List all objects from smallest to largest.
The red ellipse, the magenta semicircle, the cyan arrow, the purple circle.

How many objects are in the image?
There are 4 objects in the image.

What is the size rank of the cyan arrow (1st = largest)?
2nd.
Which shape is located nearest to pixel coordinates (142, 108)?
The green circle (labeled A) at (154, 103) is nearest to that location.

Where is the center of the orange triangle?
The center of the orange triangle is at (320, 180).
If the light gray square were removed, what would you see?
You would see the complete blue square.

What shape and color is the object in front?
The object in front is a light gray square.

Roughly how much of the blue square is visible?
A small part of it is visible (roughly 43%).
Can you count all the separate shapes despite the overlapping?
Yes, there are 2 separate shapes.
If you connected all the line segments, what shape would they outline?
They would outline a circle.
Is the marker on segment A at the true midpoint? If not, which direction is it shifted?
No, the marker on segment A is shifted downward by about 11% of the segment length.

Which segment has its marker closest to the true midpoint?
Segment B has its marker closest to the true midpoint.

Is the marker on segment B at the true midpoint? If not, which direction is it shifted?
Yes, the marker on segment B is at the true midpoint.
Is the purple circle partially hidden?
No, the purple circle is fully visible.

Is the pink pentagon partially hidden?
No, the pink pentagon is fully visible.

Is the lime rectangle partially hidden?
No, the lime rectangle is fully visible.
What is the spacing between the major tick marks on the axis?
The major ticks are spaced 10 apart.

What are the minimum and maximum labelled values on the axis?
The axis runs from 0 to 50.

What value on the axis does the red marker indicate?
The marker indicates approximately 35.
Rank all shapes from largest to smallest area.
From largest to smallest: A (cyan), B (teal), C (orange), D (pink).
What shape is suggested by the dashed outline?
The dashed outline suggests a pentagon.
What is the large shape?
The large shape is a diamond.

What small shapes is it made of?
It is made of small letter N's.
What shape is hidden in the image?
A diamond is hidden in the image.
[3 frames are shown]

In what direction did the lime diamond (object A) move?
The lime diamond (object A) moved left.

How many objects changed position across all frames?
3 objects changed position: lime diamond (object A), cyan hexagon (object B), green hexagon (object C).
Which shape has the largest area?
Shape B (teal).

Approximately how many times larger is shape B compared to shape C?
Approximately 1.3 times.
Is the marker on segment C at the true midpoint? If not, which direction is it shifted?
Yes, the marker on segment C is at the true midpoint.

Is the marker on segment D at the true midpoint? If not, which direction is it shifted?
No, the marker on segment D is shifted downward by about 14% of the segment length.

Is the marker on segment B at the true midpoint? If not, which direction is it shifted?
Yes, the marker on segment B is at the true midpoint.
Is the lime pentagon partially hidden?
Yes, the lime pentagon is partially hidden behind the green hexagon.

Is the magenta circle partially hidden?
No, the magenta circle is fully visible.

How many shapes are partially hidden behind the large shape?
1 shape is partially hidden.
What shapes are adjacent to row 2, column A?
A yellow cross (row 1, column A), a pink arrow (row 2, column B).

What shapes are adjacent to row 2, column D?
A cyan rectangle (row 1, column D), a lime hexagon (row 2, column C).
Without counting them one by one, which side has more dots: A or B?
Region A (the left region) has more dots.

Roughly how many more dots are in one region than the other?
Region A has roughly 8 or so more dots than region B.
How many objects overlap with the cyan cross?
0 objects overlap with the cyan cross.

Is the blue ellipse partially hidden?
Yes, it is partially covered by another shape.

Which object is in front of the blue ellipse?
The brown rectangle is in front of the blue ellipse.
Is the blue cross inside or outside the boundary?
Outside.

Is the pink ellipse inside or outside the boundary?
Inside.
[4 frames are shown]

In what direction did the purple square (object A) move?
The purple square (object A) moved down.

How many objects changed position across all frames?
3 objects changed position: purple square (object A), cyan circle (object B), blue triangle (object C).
..........
** Goal **
Print out all the entries precisely as written.

** Complete output **
List all objects from smallest to largest.
The red ellipse, the magenta semicircle, the cyan arrow, the purple circle.

How many objects are in the image?
There are 4 objects in the image.

What is the size rank of the cyan arrow (1st = largest)?
2nd.
Which shape is located nearest to pixel coordinates (142, 108)?
The green circle (labeled A) at (154, 103) is nearest to that location.

Where is the center of the orange triangle?
The center of the orange triangle is at (320, 180).
If the light gray square were removed, what would you see?
You would see the complete blue square.

What shape and color is the object in front?
The object in front is a light gray square.

Roughly how much of the blue square is visible?
A small part of it is visible (roughly 43%).
Can you count all the separate shapes despite the overlapping?
Yes, there are 2 separate shapes.
If you connected all the line segments, what shape would they outline?
They would outline a circle.
Is the marker on segment A at the true midpoint? If not, which direction is it shifted?
No, the marker on segment A is shifted downward by about 11% of the segment length.

Which segment has its marker closest to the true midpoint?
Segment B has its marker closest to the true midpoint.

Is the marker on segment B at the true midpoint? If not, which direction is it shifted?
Yes, the marker on segment B is at the true midpoint.
Is the purple circle partially hidden?
No, the purple circle is fully visible.

Is the pink pentagon partially hidden?
No, the pink pentagon is fully visible.

Is the lime rectangle partially hidden?
No, the lime rectangle is fully visible.
What is the spacing between the major tick marks on the axis?
The major ticks are spaced 10 apart.

What are the minimum and maximum labelled values on the axis?
The axis runs from 0 to 50.

What value on the axis does the red marker indicate?
The marker indicates approximately 35.
Rank all shapes from largest to smallest area.
From largest to smallest: A (cyan), B (teal), C (orange), D (pink).
What shape is suggested by the dashed outline?
The dashed outline suggests a pentagon.
What is the large shape?
The large shape is a diamond.

What small shapes is it made of?
It is made of small letter N's.
What shape is hidden in the image?
A diamond is hidden in the image.
[3 frames are shown]

In what direction did the lime diamond (object A) move?
The lime diamond (object A) moved left.

How many objects changed position across all frames?
3 objects changed position: lime diamond (object A), cyan hexagon (object B), green hexagon (object C).
Which shape has the largest area?
Shape B (teal).

Approximately how many times larger is shape B compared to shape C?
Approximately 1.3 times.
Is the marker on segment C at the true midpoint? If not, which direction is it shifted?
Yes, the marker on segment C is at the true midpoint.

Is the marker on segment D at the true midpoint? If not, which direction is it shifted?
No, the marker on segment D is shifted downward by about 14% of the segment length.

Is the marker on segment B at the true midpoint? If not, which direction is it shifted?
Yes, the marker on segment B is at the true midpoint.
Is the lime pentagon partially hidden?
Yes, the lime pentagon is partially hidden behind the green hexagon.

Is the magenta circle partially hidden?
No, the magenta circle is fully visible.

How many shapes are partially hidden behind the large shape?
1 shape is partially hidden.
What shapes are adjacent to row 2, column A?
A yellow cross (row 1, column A), a pink arrow (row 2, column B).

What shapes are adjacent to row 2, column D?
A cyan rectangle (row 1, column D), a lime hexagon (row 2, column C).
Without counting them one by one, which side has more dots: A or B?
Region A (the left region) has more dots.

Roughly how many more dots are in one region than the other?
Region A has roughly 8 or so more dots than region B.
How many objects overlap with the cyan cross?
0 objects overlap with the cyan cross.

Is the blue ellipse partially hidden?
Yes, it is partially covered by another shape.

Which object is in front of the blue ellipse?
The brown rectangle is in front of the blue ellipse.
Is the blue cross inside or outside the boundary?
Outside.

Is the pink ellipse inside or outside the boundary?
Inside.
[4 frames are shown]

In what direction did the purple square (object A) move?
The purple square (object A) moved down.

How many objects changed position across all frames?
3 objects changed position: purple square (object A), cyan circle (object B), blue triangle (object C).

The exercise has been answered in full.